INSTRUCTIONS FOR THE TASK: Copy all the entries word for word, but omit the pictures.

DATA TO USE:

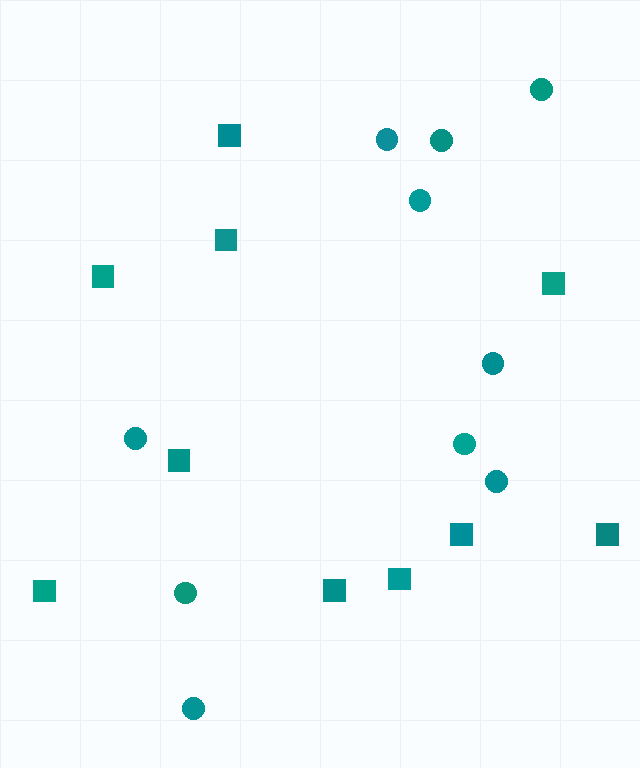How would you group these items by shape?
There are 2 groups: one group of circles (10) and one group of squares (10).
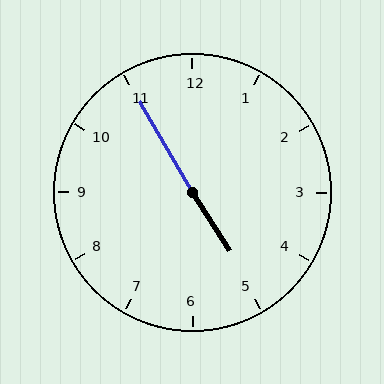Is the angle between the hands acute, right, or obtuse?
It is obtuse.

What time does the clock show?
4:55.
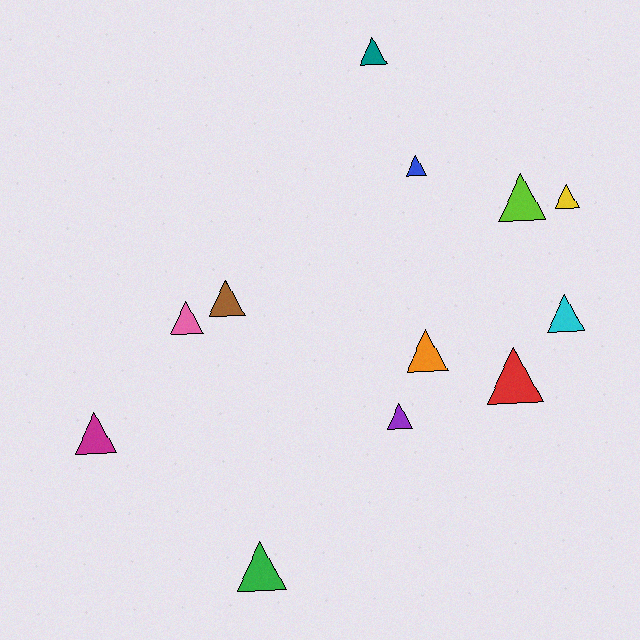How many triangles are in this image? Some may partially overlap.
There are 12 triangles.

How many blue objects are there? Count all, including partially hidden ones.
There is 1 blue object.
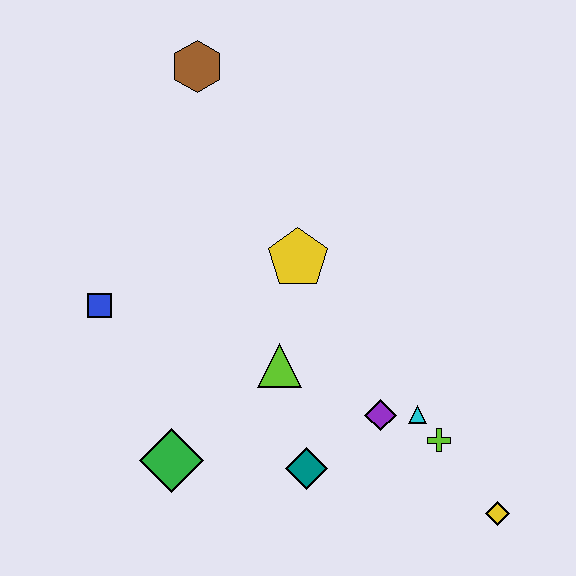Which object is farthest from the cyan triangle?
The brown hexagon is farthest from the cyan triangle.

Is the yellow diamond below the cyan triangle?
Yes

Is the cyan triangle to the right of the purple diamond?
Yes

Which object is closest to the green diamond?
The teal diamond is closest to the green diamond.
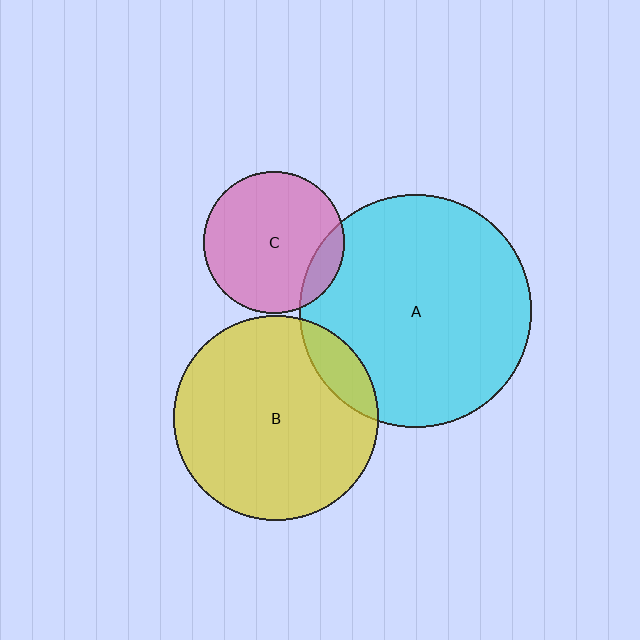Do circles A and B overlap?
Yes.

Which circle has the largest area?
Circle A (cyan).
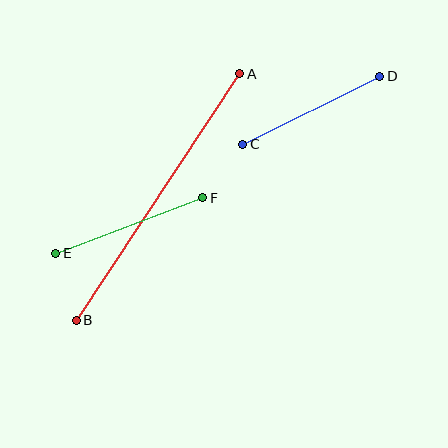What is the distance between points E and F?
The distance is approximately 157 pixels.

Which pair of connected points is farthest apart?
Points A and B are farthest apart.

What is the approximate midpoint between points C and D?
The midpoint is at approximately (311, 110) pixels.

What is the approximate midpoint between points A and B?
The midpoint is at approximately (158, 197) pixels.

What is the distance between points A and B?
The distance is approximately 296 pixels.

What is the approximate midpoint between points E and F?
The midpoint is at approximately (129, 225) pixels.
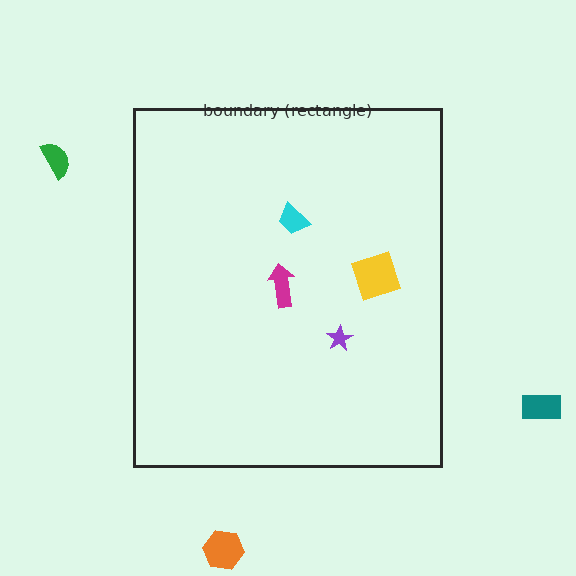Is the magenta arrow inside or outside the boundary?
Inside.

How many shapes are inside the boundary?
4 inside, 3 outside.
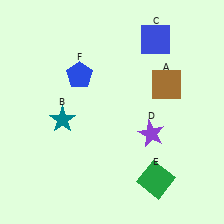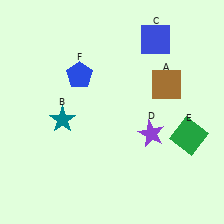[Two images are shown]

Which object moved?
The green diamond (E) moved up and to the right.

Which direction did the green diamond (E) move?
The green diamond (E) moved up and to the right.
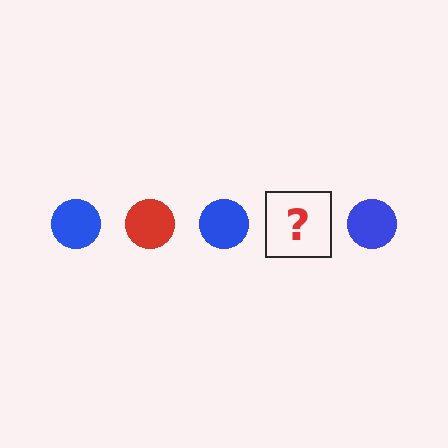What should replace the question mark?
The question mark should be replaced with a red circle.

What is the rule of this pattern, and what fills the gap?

TASK SOLUTION:
How would you group these items by shape?
There are 2 groups: one group of circles (10) and one group of squares (10).
Is the angle between the hands acute, right, or obtuse?
It is obtuse.

What time does the clock show?
4:55.
How many triangles are in this image? Some may partially overlap.
There are 12 triangles.

How many blue objects are there? Count all, including partially hidden ones.
There is 1 blue object.
Which object is farthest from the cyan triangle?
The brown hexagon is farthest from the cyan triangle.

Is the yellow diamond below the cyan triangle?
Yes

Is the cyan triangle to the right of the purple diamond?
Yes

Which object is closest to the green diamond?
The teal diamond is closest to the green diamond.
Do circles A and B overlap?
Yes.

Which circle has the largest area?
Circle A (cyan).
What is the distance between points E and F?
The distance is approximately 157 pixels.

Which pair of connected points is farthest apart?
Points A and B are farthest apart.

What is the approximate midpoint between points C and D?
The midpoint is at approximately (311, 110) pixels.

What is the approximate midpoint between points A and B?
The midpoint is at approximately (158, 197) pixels.

What is the distance between points A and B?
The distance is approximately 296 pixels.

What is the approximate midpoint between points E and F?
The midpoint is at approximately (129, 225) pixels.
Is the magenta arrow inside or outside the boundary?
Inside.

How many shapes are inside the boundary?
4 inside, 3 outside.
[Two images are shown]

Which object moved?
The green diamond (E) moved up and to the right.

Which direction did the green diamond (E) move?
The green diamond (E) moved up and to the right.
What should replace the question mark?
The question mark should be replaced with a red circle.

What is the rule of this pattern, and what fills the gap?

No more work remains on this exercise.